_WHAT TO WORK ON:_ Your output should be the lines below from the one with "Which hexagon is the smallest?" through the one with "If the white", copied exactly, pictures excluded.

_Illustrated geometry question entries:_
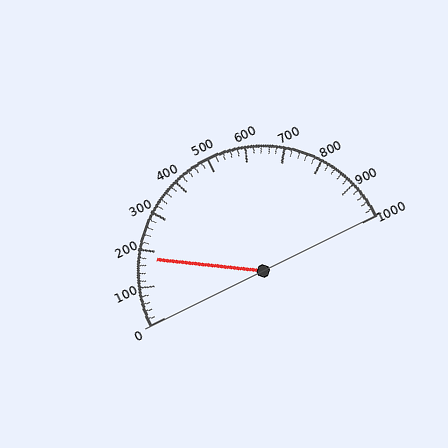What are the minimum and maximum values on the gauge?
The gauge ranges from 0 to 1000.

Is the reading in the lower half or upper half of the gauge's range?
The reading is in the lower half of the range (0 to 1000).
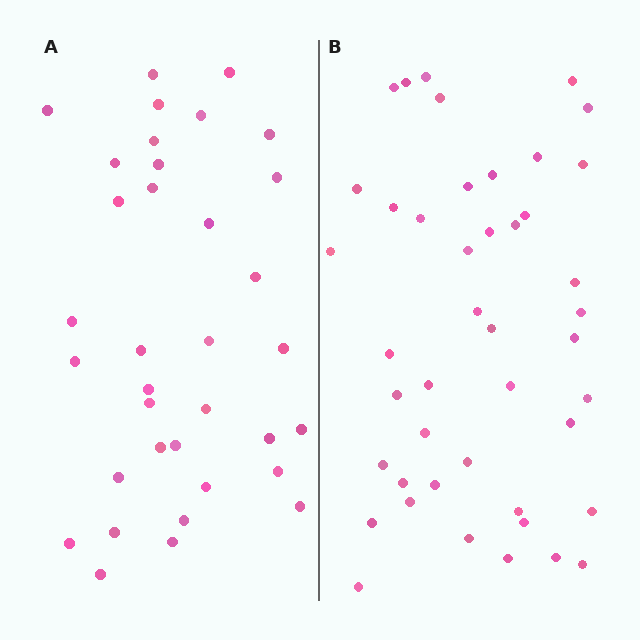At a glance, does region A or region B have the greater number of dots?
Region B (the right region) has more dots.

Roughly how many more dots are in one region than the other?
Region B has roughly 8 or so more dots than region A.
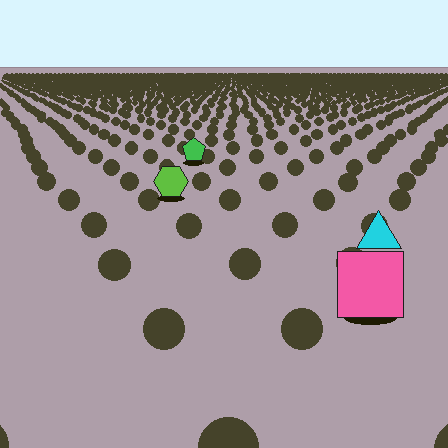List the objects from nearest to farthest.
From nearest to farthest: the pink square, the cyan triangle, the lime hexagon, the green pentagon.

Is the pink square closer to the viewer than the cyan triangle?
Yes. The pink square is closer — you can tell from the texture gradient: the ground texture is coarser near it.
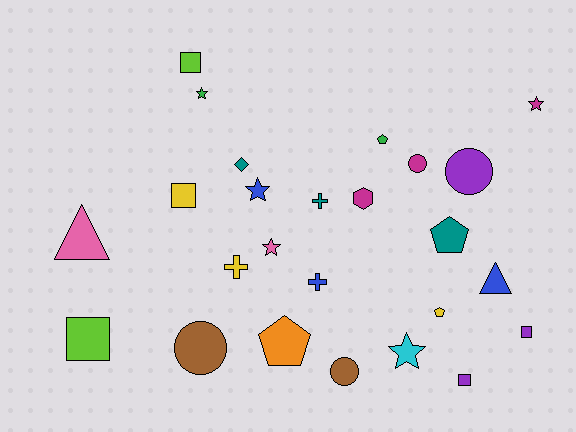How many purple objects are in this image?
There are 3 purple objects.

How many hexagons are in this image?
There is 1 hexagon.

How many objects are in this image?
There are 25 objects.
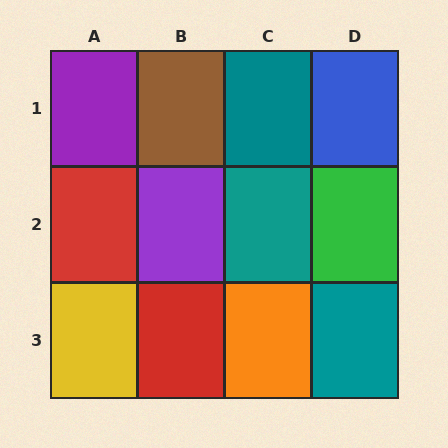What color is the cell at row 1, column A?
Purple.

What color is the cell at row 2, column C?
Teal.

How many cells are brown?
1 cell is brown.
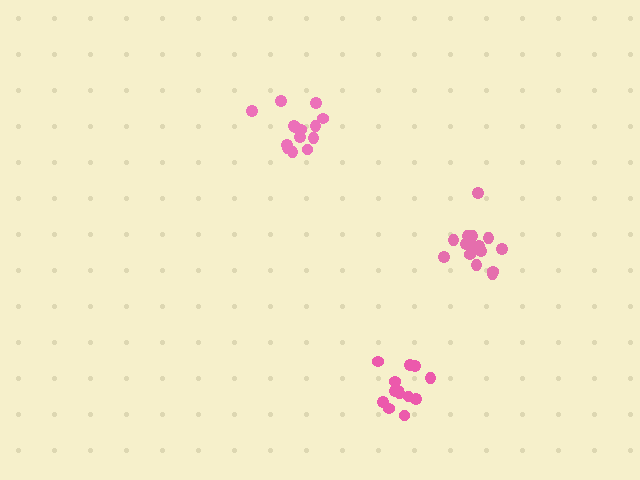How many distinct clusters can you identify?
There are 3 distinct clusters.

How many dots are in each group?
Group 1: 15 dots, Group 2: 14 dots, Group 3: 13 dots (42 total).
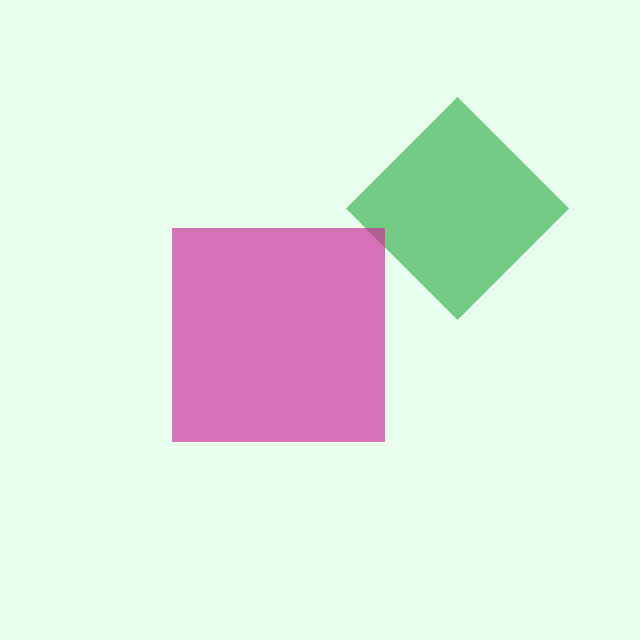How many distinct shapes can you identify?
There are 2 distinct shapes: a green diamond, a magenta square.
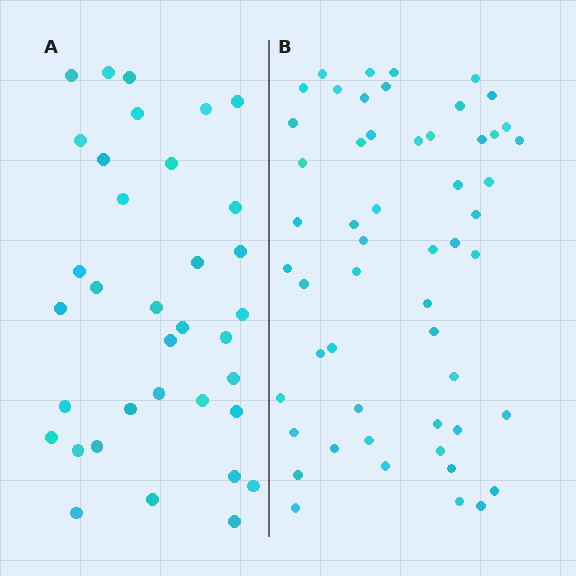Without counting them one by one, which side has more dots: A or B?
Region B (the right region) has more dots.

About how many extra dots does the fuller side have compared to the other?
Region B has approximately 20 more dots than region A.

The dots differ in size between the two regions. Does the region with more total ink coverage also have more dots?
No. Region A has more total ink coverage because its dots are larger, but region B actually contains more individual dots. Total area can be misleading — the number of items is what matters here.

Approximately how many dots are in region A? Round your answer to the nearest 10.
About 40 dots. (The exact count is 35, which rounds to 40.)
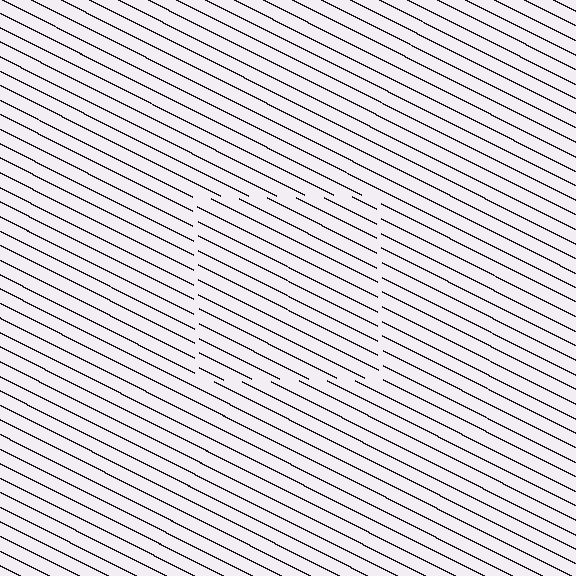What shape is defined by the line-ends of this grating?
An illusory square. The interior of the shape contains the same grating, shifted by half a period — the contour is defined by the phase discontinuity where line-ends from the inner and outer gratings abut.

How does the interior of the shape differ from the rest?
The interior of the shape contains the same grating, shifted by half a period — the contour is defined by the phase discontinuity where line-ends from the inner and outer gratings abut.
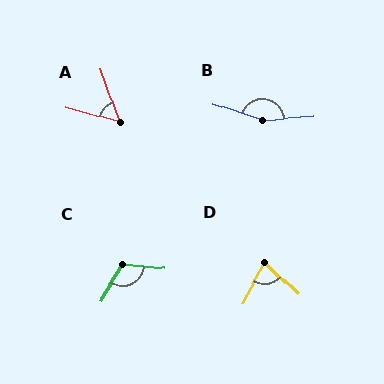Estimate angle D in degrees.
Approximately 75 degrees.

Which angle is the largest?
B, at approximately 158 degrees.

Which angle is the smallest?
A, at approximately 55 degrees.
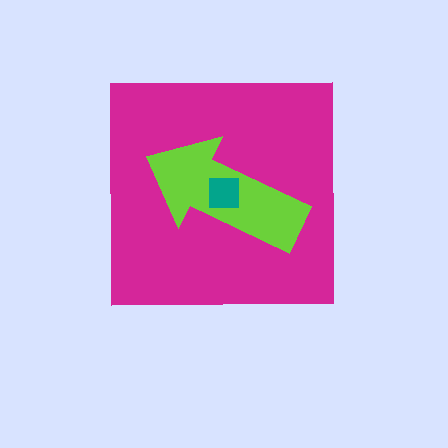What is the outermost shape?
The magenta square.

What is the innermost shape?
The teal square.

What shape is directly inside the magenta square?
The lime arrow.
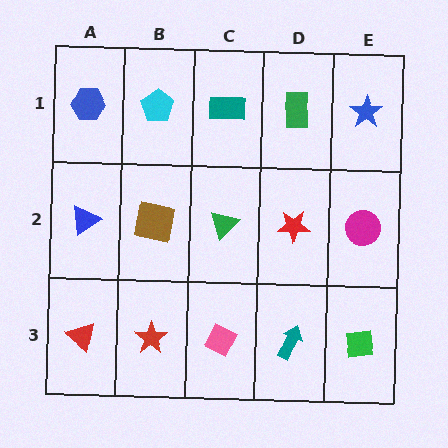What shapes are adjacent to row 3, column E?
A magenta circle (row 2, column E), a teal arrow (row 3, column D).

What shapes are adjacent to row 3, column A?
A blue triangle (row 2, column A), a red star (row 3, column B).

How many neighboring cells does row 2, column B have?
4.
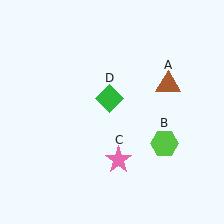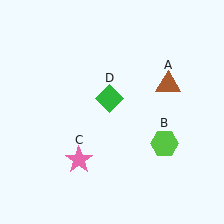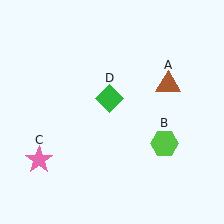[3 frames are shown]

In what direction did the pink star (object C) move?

---

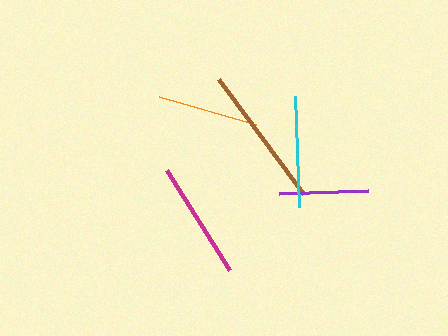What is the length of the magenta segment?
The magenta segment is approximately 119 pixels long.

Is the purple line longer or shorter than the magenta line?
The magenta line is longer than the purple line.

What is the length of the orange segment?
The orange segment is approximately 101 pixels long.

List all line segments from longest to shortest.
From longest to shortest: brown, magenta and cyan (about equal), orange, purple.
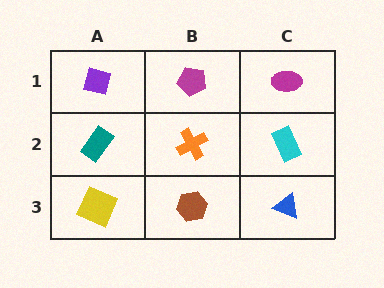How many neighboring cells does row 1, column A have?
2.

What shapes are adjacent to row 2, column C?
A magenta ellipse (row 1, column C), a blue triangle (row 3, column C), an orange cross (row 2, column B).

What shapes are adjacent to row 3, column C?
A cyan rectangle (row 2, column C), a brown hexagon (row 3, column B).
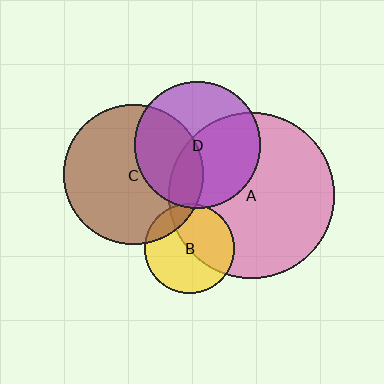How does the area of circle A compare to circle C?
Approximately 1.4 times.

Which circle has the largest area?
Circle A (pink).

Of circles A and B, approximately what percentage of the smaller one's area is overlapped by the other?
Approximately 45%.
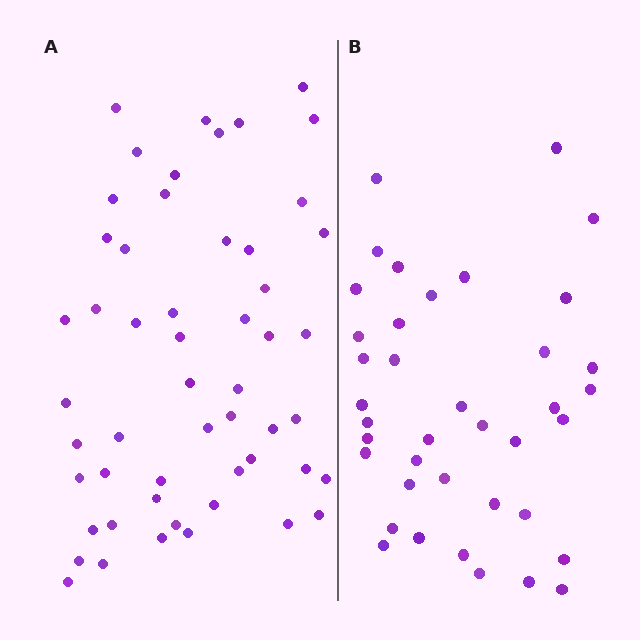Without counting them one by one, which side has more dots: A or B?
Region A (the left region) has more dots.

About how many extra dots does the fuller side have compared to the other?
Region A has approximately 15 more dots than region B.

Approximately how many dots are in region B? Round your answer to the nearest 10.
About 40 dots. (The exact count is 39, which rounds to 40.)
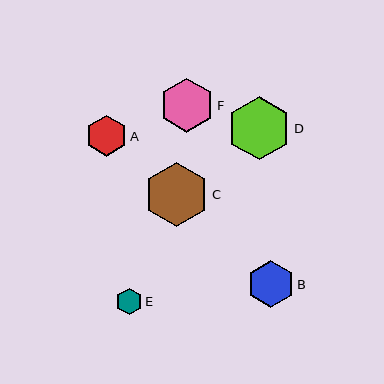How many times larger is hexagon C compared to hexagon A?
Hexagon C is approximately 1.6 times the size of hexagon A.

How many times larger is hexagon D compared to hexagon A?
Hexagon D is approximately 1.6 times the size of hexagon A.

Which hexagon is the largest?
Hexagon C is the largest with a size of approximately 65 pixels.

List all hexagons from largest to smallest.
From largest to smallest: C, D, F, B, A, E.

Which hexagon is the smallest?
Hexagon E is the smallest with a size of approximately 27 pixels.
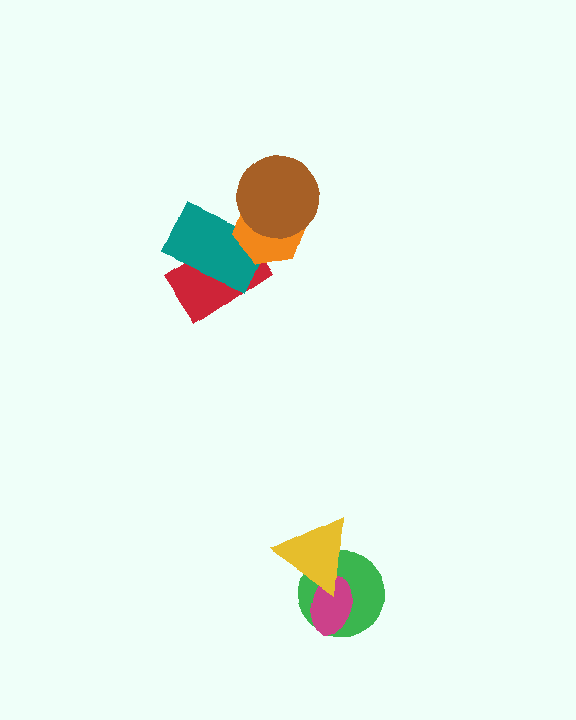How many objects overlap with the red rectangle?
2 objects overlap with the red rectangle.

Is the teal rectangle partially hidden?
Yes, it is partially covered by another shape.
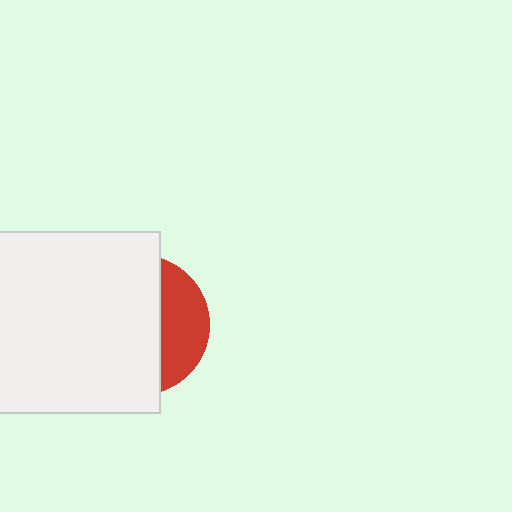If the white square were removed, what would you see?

_COMPLETED EXERCISE:_
Which hexagon is the smallest?
Hexagon E is the smallest with a size of approximately 27 pixels.
How many objects overlap with the red rectangle?
2 objects overlap with the red rectangle.

Is the teal rectangle partially hidden?
Yes, it is partially covered by another shape.
If the white square were removed, what would you see?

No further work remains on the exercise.